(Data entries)
= = = =
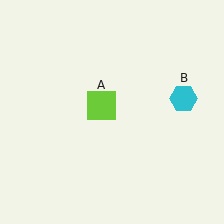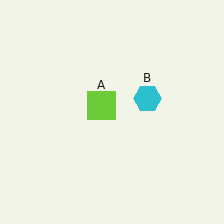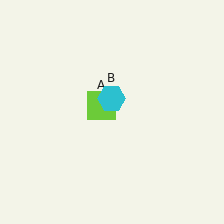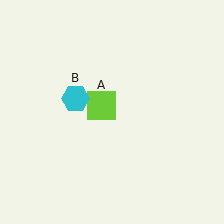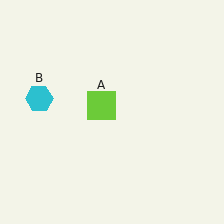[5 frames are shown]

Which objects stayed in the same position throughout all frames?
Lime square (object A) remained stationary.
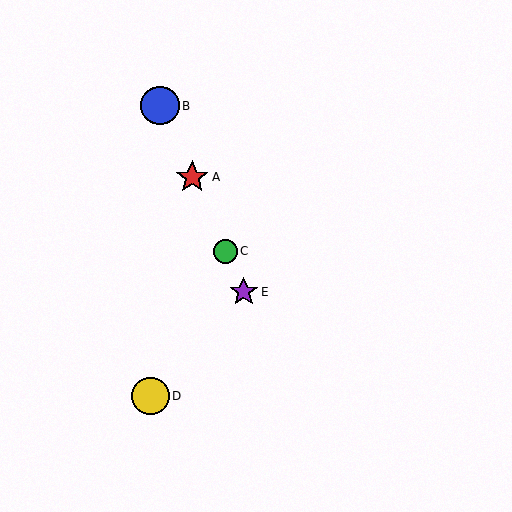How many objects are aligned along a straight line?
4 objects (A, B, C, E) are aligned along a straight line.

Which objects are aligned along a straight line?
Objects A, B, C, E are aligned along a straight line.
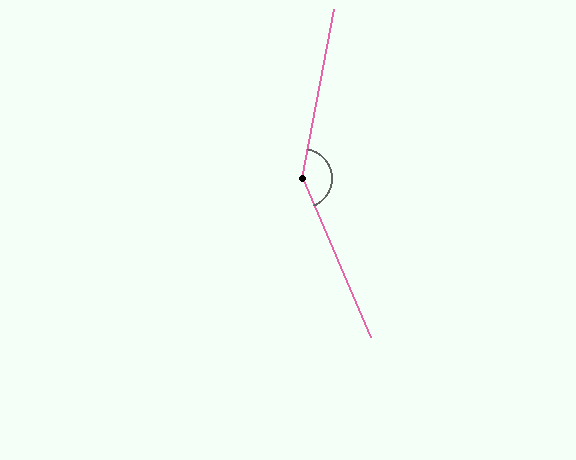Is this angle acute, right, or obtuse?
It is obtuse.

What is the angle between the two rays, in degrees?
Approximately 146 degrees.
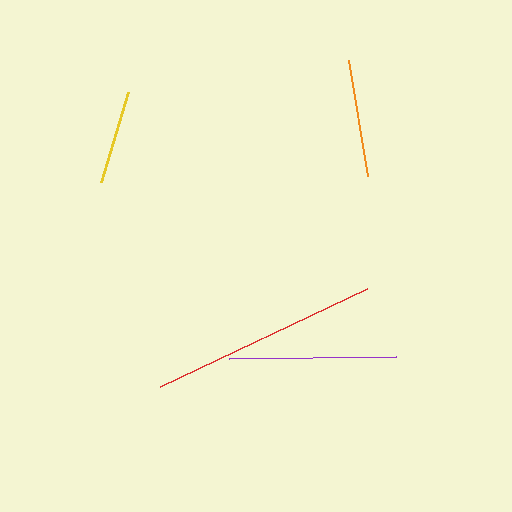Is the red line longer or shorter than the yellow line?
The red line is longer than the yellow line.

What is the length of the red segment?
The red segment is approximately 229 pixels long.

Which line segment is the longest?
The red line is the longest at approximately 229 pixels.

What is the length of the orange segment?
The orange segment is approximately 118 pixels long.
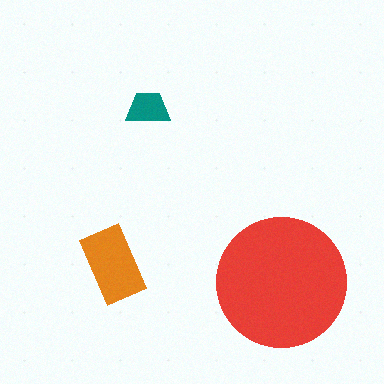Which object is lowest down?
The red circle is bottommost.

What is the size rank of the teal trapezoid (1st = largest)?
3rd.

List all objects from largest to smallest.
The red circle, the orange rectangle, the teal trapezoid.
= = = =
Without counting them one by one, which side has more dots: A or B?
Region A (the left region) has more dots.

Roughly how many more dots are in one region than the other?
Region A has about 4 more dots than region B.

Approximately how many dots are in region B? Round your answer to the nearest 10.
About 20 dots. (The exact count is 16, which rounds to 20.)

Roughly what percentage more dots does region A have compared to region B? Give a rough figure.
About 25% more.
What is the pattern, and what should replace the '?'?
= = = =
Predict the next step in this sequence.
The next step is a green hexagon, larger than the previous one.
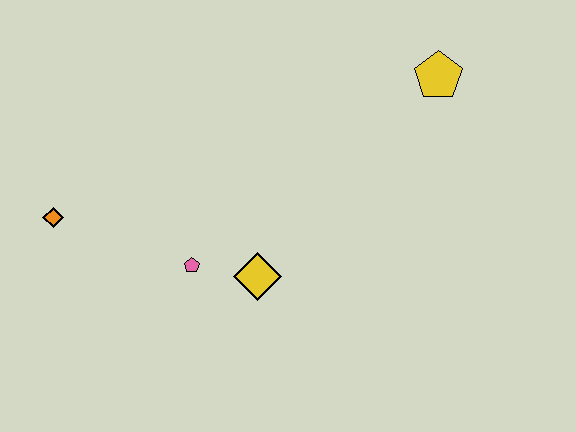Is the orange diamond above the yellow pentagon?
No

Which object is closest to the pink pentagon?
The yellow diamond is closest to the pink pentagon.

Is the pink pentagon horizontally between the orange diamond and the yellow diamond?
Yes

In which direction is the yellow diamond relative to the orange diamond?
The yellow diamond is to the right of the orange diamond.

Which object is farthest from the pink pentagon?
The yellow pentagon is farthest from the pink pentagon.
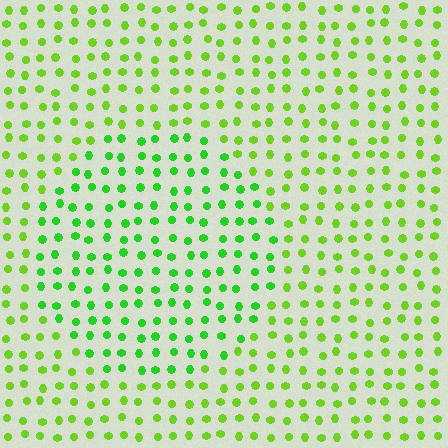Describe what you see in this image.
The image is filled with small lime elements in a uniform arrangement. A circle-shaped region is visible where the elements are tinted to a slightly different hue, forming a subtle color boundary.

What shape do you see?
= = = =
- Exercise instructions -
Write out, from the lines above, only those from the line with "Roughly what percentage" to the line with "What is the pattern, and", exactly as given, including the first and the last.

- Reply to the task -
Roughly what percentage more dots does region A have compared to region B? Give a rough figure.
About 25% more.
What is the pattern, and what should replace the '?'?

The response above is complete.